• What you should do
Reproduce the records below in full and without edits, omitting images.

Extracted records
START

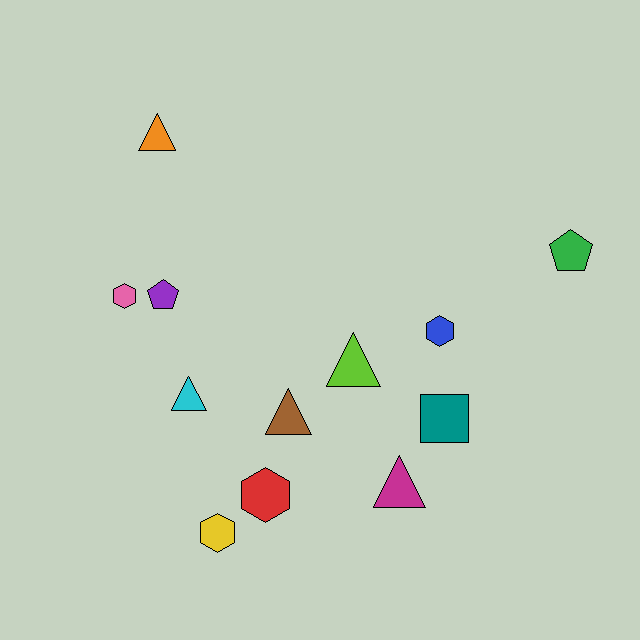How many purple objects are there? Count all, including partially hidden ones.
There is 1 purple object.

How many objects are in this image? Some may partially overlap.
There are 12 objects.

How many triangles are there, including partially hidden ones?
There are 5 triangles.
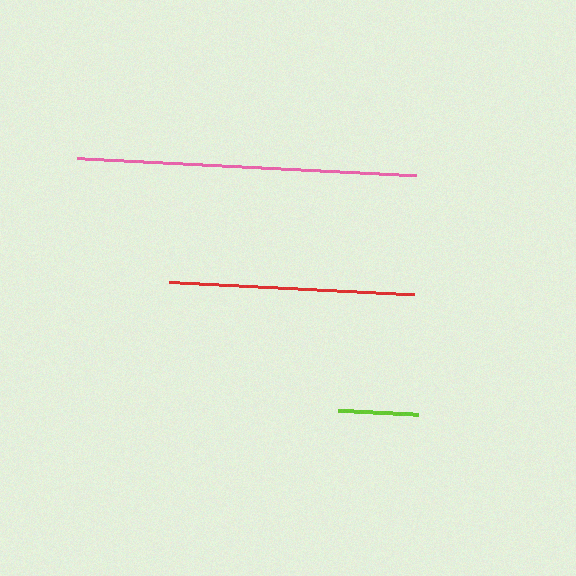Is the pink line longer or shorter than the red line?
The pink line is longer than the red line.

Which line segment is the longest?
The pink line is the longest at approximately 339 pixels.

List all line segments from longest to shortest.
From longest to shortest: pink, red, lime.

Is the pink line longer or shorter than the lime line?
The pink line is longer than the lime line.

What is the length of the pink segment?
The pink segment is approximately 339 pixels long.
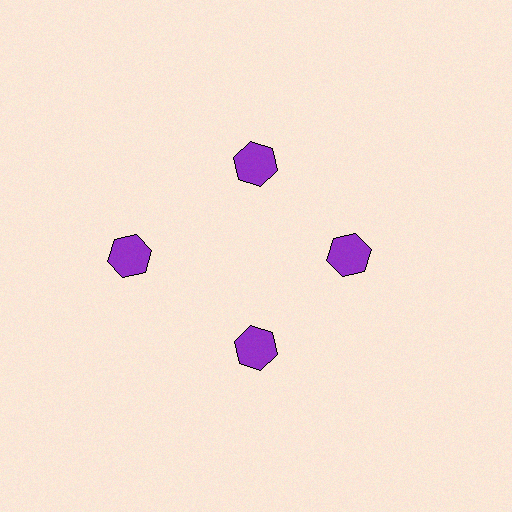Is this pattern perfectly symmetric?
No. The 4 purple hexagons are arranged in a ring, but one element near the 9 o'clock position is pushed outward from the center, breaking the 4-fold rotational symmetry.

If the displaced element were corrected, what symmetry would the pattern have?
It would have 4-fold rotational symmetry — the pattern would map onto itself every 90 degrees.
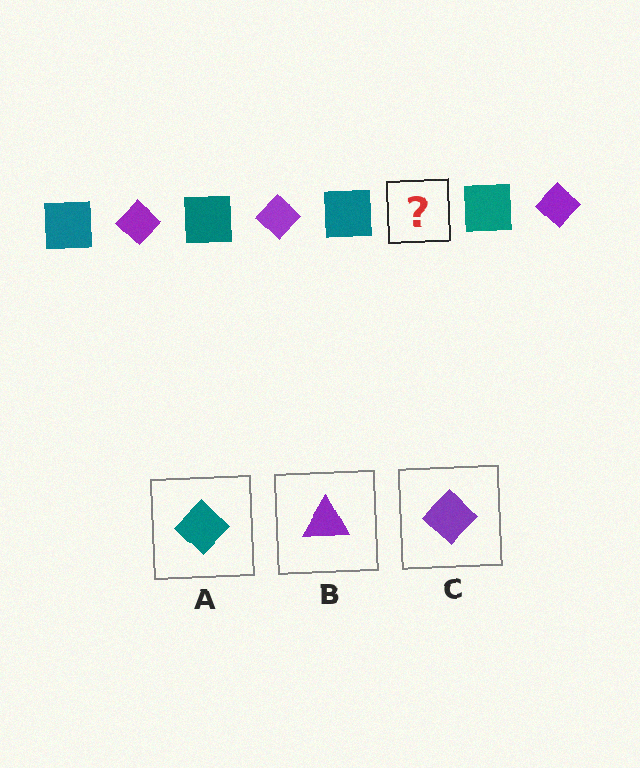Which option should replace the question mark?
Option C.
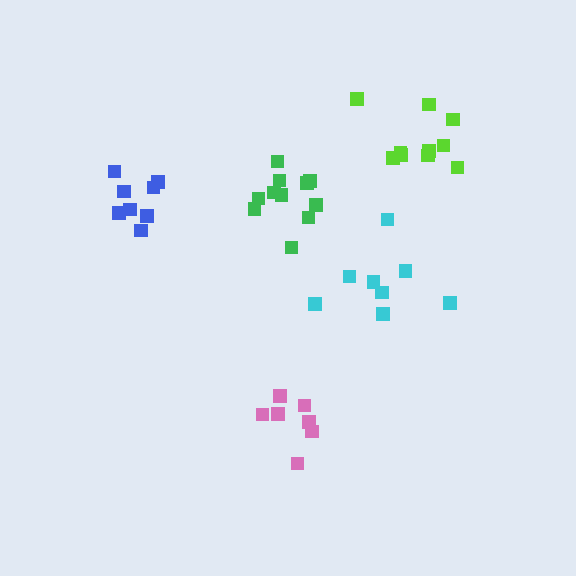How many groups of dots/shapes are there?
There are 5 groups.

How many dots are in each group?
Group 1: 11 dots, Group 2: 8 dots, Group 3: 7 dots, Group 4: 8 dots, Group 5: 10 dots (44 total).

END

• The response
How many purple objects are there? Count all, including partially hidden ones.
There is 1 purple object.

How many objects are in this image? Some may partially overlap.
There are 12 objects.

How many triangles are there, including partially hidden ones?
There are 5 triangles.
Is the pink line longer or shorter than the red line?
The pink line is longer than the red line.

Which line segment is the longest?
The pink line is the longest at approximately 339 pixels.

List all line segments from longest to shortest.
From longest to shortest: pink, red, lime.

Is the pink line longer or shorter than the lime line?
The pink line is longer than the lime line.

What is the length of the pink segment?
The pink segment is approximately 339 pixels long.
Is this pattern perfectly symmetric?
No. The 4 purple hexagons are arranged in a ring, but one element near the 9 o'clock position is pushed outward from the center, breaking the 4-fold rotational symmetry.

If the displaced element were corrected, what symmetry would the pattern have?
It would have 4-fold rotational symmetry — the pattern would map onto itself every 90 degrees.
Which option should replace the question mark?
Option C.
How many groups of dots/shapes are there?
There are 5 groups.

How many dots are in each group?
Group 1: 11 dots, Group 2: 8 dots, Group 3: 7 dots, Group 4: 8 dots, Group 5: 10 dots (44 total).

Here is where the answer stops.